REQUIREMENTS — Quote, without change, all of the lines that follow.

MATERIAL FOR THE TASK —
══════════

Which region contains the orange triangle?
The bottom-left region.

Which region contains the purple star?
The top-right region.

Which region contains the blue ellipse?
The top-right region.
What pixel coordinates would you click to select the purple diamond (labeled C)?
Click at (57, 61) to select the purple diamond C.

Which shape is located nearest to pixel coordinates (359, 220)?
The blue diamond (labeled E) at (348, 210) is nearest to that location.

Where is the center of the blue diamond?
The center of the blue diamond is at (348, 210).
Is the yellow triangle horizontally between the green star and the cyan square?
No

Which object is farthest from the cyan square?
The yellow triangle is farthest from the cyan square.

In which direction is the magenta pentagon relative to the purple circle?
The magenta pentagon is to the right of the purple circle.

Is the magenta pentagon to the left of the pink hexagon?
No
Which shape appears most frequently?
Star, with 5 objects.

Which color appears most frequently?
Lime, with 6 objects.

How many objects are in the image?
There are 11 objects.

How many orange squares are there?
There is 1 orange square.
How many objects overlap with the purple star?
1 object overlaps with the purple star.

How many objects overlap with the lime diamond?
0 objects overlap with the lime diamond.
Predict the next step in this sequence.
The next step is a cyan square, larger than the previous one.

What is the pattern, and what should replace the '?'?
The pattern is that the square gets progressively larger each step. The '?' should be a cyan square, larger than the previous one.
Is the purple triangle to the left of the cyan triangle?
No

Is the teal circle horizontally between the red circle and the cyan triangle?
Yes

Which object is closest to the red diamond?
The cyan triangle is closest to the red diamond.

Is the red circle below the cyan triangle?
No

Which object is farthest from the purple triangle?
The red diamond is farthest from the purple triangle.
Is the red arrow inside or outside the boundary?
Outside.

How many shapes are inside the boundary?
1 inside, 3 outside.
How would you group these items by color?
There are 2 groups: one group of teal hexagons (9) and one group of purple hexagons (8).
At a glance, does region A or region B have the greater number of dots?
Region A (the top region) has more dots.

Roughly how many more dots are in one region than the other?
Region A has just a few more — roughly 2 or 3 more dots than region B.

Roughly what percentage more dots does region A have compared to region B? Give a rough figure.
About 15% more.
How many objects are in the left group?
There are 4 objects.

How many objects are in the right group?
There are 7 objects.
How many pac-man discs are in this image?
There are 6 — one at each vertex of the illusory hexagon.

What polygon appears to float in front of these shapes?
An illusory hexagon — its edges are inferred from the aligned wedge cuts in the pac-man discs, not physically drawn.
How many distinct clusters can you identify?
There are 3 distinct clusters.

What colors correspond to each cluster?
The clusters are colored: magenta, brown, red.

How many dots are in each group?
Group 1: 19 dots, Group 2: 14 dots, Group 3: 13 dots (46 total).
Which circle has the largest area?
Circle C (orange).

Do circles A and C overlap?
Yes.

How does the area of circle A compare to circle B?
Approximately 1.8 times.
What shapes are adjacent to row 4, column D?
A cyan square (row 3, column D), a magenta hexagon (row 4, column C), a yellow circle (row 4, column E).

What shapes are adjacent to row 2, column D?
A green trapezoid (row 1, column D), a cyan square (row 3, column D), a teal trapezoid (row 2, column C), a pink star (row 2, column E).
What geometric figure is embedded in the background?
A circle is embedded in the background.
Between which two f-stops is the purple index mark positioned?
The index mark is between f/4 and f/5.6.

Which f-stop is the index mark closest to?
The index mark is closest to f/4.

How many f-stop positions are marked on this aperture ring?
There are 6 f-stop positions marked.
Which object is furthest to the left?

══════════

THE ANSWER —
Which region contains the orange triangle?
The bottom-left region.

Which region contains the purple star?
The top-right region.

Which region contains the blue ellipse?
The top-right region.
What pixel coordinates would you click to select the purple diamond (labeled C)?
Click at (57, 61) to select the purple diamond C.

Which shape is located nearest to pixel coordinates (359, 220)?
The blue diamond (labeled E) at (348, 210) is nearest to that location.

Where is the center of the blue diamond?
The center of the blue diamond is at (348, 210).
Is the yellow triangle horizontally between the green star and the cyan square?
No

Which object is farthest from the cyan square?
The yellow triangle is farthest from the cyan square.

In which direction is the magenta pentagon relative to the purple circle?
The magenta pentagon is to the right of the purple circle.

Is the magenta pentagon to the left of the pink hexagon?
No
Which shape appears most frequently?
Star, with 5 objects.

Which color appears most frequently?
Lime, with 6 objects.

How many objects are in the image?
There are 11 objects.

How many orange squares are there?
There is 1 orange square.
How many objects overlap with the purple star?
1 object overlaps with the purple star.

How many objects overlap with the lime diamond?
0 objects overlap with the lime diamond.
Predict the next step in this sequence.
The next step is a cyan square, larger than the previous one.

What is the pattern, and what should replace the '?'?
The pattern is that the square gets progressively larger each step. The '?' should be a cyan square, larger than the previous one.
Is the purple triangle to the left of the cyan triangle?
No

Is the teal circle horizontally between the red circle and the cyan triangle?
Yes

Which object is closest to the red diamond?
The cyan triangle is closest to the red diamond.

Is the red circle below the cyan triangle?
No

Which object is farthest from the purple triangle?
The red diamond is farthest from the purple triangle.
Is the red arrow inside or outside the boundary?
Outside.

How many shapes are inside the boundary?
1 inside, 3 outside.
How would you group these items by color?
There are 2 groups: one group of teal hexagons (9) and one group of purple hexagons (8).
At a glance, does region A or region B have the greater number of dots?
Region A (the top region) has more dots.

Roughly how many more dots are in one region than the other?
Region A has just a few more — roughly 2 or 3 more dots than region B.

Roughly what percentage more dots does region A have compared to region B? Give a rough figure.
About 15% more.
How many objects are in the left group?
There are 4 objects.

How many objects are in the right group?
There are 7 objects.
How many pac-man discs are in this image?
There are 6 — one at each vertex of the illusory hexagon.

What polygon appears to float in front of these shapes?
An illusory hexagon — its edges are inferred from the aligned wedge cuts in the pac-man discs, not physically drawn.
How many distinct clusters can you identify?
There are 3 distinct clusters.

What colors correspond to each cluster?
The clusters are colored: magenta, brown, red.

How many dots are in each group?
Group 1: 19 dots, Group 2: 14 dots, Group 3: 13 dots (46 total).
Which circle has the largest area?
Circle C (orange).

Do circles A and C overlap?
Yes.

How does the area of circle A compare to circle B?
Approximately 1.8 times.
What shapes are adjacent to row 4, column D?
A cyan square (row 3, column D), a magenta hexagon (row 4, column C), a yellow circle (row 4, column E).

What shapes are adjacent to row 2, column D?
A green trapezoid (row 1, column D), a cyan square (row 3, column D), a teal trapezoid (row 2, column C), a pink star (row 2, column E).
What geometric figure is embedded in the background?
A circle is embedded in the background.
Between which two f-stops is the purple index mark positioned?
The index mark is between f/4 and f/5.6.

Which f-stop is the index mark closest to?
The index mark is closest to f/4.

How many f-stop positions are marked on this aperture ring?
There are 6 f-stop positions marked.
Which object is furthest to the left?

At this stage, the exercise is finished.